THE TASK:
Each record below must be returned exactly as shown.
*****
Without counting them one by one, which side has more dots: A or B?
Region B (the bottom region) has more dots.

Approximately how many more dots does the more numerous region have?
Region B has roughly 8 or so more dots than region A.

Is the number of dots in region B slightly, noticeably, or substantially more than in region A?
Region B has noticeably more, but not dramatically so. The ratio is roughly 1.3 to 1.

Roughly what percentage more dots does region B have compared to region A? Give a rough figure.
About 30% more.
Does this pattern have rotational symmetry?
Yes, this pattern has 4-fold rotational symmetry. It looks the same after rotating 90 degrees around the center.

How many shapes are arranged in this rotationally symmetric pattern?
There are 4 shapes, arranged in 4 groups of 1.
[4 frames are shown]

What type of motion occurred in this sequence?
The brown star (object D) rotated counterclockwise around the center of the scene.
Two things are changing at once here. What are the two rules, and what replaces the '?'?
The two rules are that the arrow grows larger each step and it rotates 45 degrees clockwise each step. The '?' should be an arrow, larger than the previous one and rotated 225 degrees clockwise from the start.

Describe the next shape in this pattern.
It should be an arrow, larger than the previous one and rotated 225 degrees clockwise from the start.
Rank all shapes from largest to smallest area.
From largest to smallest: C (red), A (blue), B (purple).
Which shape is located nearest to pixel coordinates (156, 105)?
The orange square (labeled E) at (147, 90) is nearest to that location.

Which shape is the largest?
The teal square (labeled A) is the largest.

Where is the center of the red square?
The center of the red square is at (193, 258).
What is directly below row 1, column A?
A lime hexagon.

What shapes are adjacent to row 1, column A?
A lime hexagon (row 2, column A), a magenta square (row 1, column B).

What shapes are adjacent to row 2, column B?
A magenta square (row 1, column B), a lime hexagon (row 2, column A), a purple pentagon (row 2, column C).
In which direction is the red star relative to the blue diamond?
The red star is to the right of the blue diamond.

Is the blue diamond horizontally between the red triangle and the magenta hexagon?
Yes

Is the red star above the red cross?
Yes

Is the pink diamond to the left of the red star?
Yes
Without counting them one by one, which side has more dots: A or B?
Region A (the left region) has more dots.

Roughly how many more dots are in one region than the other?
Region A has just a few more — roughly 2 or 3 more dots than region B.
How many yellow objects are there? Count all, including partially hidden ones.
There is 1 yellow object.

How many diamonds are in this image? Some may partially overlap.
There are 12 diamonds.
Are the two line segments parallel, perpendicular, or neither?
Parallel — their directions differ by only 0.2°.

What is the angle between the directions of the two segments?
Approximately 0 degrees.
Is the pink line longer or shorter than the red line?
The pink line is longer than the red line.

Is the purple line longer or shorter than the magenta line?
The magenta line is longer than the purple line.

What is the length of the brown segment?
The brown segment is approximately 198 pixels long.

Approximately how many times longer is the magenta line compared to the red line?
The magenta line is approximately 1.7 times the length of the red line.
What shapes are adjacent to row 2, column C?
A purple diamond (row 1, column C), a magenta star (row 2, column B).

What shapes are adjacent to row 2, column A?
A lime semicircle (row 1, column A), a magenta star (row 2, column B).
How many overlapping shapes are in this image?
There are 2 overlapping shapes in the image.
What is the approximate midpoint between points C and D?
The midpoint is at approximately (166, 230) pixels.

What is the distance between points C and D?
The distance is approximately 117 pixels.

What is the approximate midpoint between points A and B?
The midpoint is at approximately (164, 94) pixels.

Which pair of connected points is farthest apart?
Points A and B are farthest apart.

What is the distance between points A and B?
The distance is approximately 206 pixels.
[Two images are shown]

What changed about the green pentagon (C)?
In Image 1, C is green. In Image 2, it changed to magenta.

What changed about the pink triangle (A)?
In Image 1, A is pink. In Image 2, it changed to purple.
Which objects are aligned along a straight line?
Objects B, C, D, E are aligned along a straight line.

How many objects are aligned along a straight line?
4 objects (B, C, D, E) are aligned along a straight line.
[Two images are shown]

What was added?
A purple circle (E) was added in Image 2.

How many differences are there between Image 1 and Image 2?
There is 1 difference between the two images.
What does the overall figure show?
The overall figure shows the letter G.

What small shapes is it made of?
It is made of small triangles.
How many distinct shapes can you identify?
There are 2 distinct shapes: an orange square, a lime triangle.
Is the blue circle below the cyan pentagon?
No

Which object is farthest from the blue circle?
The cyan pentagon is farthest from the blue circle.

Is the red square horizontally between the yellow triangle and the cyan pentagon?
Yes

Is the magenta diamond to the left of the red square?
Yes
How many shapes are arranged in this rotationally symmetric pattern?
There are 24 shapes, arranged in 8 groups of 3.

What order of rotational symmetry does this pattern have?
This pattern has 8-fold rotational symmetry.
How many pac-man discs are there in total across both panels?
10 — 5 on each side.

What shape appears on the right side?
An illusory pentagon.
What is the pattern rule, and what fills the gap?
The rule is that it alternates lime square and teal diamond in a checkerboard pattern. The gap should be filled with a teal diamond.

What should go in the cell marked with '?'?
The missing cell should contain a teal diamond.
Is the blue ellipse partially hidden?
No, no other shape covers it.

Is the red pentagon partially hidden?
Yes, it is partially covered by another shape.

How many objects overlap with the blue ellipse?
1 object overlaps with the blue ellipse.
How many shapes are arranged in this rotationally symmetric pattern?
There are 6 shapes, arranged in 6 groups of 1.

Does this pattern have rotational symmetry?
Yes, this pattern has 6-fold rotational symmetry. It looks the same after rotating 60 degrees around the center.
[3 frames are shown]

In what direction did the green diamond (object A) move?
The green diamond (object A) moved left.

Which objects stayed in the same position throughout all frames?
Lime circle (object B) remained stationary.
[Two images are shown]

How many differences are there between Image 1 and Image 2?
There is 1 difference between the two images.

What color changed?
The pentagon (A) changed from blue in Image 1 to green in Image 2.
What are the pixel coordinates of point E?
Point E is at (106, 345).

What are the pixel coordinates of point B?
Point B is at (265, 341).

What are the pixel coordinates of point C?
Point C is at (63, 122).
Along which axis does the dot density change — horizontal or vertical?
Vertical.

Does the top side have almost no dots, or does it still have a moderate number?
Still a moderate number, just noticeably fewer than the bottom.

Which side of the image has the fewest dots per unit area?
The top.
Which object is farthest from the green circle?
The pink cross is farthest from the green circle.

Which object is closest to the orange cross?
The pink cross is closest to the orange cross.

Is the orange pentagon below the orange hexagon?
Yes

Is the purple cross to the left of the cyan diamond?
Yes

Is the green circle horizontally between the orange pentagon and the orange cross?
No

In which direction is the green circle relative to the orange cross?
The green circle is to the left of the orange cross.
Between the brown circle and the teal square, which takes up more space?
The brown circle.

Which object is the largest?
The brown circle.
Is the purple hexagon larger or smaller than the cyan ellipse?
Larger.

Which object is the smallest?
*****
SOLUTION TO THE PROBLEM:
Without counting them one by one, which side has more dots: A or B?
Region B (the bottom region) has more dots.

Approximately how many more dots does the more numerous region have?
Region B has roughly 8 or so more dots than region A.

Is the number of dots in region B slightly, noticeably, or substantially more than in region A?
Region B has noticeably more, but not dramatically so. The ratio is roughly 1.3 to 1.

Roughly what percentage more dots does region B have compared to region A? Give a rough figure.
About 30% more.
Does this pattern have rotational symmetry?
Yes, this pattern has 4-fold rotational symmetry. It looks the same after rotating 90 degrees around the center.

How many shapes are arranged in this rotationally symmetric pattern?
There are 4 shapes, arranged in 4 groups of 1.
[4 frames are shown]

What type of motion occurred in this sequence?
The brown star (object D) rotated counterclockwise around the center of the scene.
Two things are changing at once here. What are the two rules, and what replaces the '?'?
The two rules are that the arrow grows larger each step and it rotates 45 degrees clockwise each step. The '?' should be an arrow, larger than the previous one and rotated 225 degrees clockwise from the start.

Describe the next shape in this pattern.
It should be an arrow, larger than the previous one and rotated 225 degrees clockwise from the start.
Rank all shapes from largest to smallest area.
From largest to smallest: C (red), A (blue), B (purple).
Which shape is located nearest to pixel coordinates (156, 105)?
The orange square (labeled E) at (147, 90) is nearest to that location.

Which shape is the largest?
The teal square (labeled A) is the largest.

Where is the center of the red square?
The center of the red square is at (193, 258).
What is directly below row 1, column A?
A lime hexagon.

What shapes are adjacent to row 1, column A?
A lime hexagon (row 2, column A), a magenta square (row 1, column B).

What shapes are adjacent to row 2, column B?
A magenta square (row 1, column B), a lime hexagon (row 2, column A), a purple pentagon (row 2, column C).
In which direction is the red star relative to the blue diamond?
The red star is to the right of the blue diamond.

Is the blue diamond horizontally between the red triangle and the magenta hexagon?
Yes

Is the red star above the red cross?
Yes

Is the pink diamond to the left of the red star?
Yes
Without counting them one by one, which side has more dots: A or B?
Region A (the left region) has more dots.

Roughly how many more dots are in one region than the other?
Region A has just a few more — roughly 2 or 3 more dots than region B.
How many yellow objects are there? Count all, including partially hidden ones.
There is 1 yellow object.

How many diamonds are in this image? Some may partially overlap.
There are 12 diamonds.
Are the two line segments parallel, perpendicular, or neither?
Parallel — their directions differ by only 0.2°.

What is the angle between the directions of the two segments?
Approximately 0 degrees.
Is the pink line longer or shorter than the red line?
The pink line is longer than the red line.

Is the purple line longer or shorter than the magenta line?
The magenta line is longer than the purple line.

What is the length of the brown segment?
The brown segment is approximately 198 pixels long.

Approximately how many times longer is the magenta line compared to the red line?
The magenta line is approximately 1.7 times the length of the red line.
What shapes are adjacent to row 2, column C?
A purple diamond (row 1, column C), a magenta star (row 2, column B).

What shapes are adjacent to row 2, column A?
A lime semicircle (row 1, column A), a magenta star (row 2, column B).
How many overlapping shapes are in this image?
There are 2 overlapping shapes in the image.
What is the approximate midpoint between points C and D?
The midpoint is at approximately (166, 230) pixels.

What is the distance between points C and D?
The distance is approximately 117 pixels.

What is the approximate midpoint between points A and B?
The midpoint is at approximately (164, 94) pixels.

Which pair of connected points is farthest apart?
Points A and B are farthest apart.

What is the distance between points A and B?
The distance is approximately 206 pixels.
[Two images are shown]

What changed about the green pentagon (C)?
In Image 1, C is green. In Image 2, it changed to magenta.

What changed about the pink triangle (A)?
In Image 1, A is pink. In Image 2, it changed to purple.
Which objects are aligned along a straight line?
Objects B, C, D, E are aligned along a straight line.

How many objects are aligned along a straight line?
4 objects (B, C, D, E) are aligned along a straight line.
[Two images are shown]

What was added?
A purple circle (E) was added in Image 2.

How many differences are there between Image 1 and Image 2?
There is 1 difference between the two images.
What does the overall figure show?
The overall figure shows the letter G.

What small shapes is it made of?
It is made of small triangles.
How many distinct shapes can you identify?
There are 2 distinct shapes: an orange square, a lime triangle.
Is the blue circle below the cyan pentagon?
No

Which object is farthest from the blue circle?
The cyan pentagon is farthest from the blue circle.

Is the red square horizontally between the yellow triangle and the cyan pentagon?
Yes

Is the magenta diamond to the left of the red square?
Yes
How many shapes are arranged in this rotationally symmetric pattern?
There are 24 shapes, arranged in 8 groups of 3.

What order of rotational symmetry does this pattern have?
This pattern has 8-fold rotational symmetry.
How many pac-man discs are there in total across both panels?
10 — 5 on each side.

What shape appears on the right side?
An illusory pentagon.
What is the pattern rule, and what fills the gap?
The rule is that it alternates lime square and teal diamond in a checkerboard pattern. The gap should be filled with a teal diamond.

What should go in the cell marked with '?'?
The missing cell should contain a teal diamond.
Is the blue ellipse partially hidden?
No, no other shape covers it.

Is the red pentagon partially hidden?
Yes, it is partially covered by another shape.

How many objects overlap with the blue ellipse?
1 object overlaps with the blue ellipse.
How many shapes are arranged in this rotationally symmetric pattern?
There are 6 shapes, arranged in 6 groups of 1.

Does this pattern have rotational symmetry?
Yes, this pattern has 6-fold rotational symmetry. It looks the same after rotating 60 degrees around the center.
[3 frames are shown]

In what direction did the green diamond (object A) move?
The green diamond (object A) moved left.

Which objects stayed in the same position throughout all frames?
Lime circle (object B) remained stationary.
[Two images are shown]

How many differences are there between Image 1 and Image 2?
There is 1 difference between the two images.

What color changed?
The pentagon (A) changed from blue in Image 1 to green in Image 2.
What are the pixel coordinates of point E?
Point E is at (106, 345).

What are the pixel coordinates of point B?
Point B is at (265, 341).

What are the pixel coordinates of point C?
Point C is at (63, 122).
Along which axis does the dot density change — horizontal or vertical?
Vertical.

Does the top side have almost no dots, or does it still have a moderate number?
Still a moderate number, just noticeably fewer than the bottom.

Which side of the image has the fewest dots per unit area?
The top.
Which object is farthest from the green circle?
The pink cross is farthest from the green circle.

Which object is closest to the orange cross?
The pink cross is closest to the orange cross.

Is the orange pentagon below the orange hexagon?
Yes

Is the purple cross to the left of the cyan diamond?
Yes

Is the green circle horizontally between the orange pentagon and the orange cross?
No

In which direction is the green circle relative to the orange cross?
The green circle is to the left of the orange cross.
Between the brown circle and the teal square, which takes up more space?
The brown circle.

Which object is the largest?
The brown circle.
Is the purple hexagon larger or smaller than the cyan ellipse?
Larger.

Which object is the smallest?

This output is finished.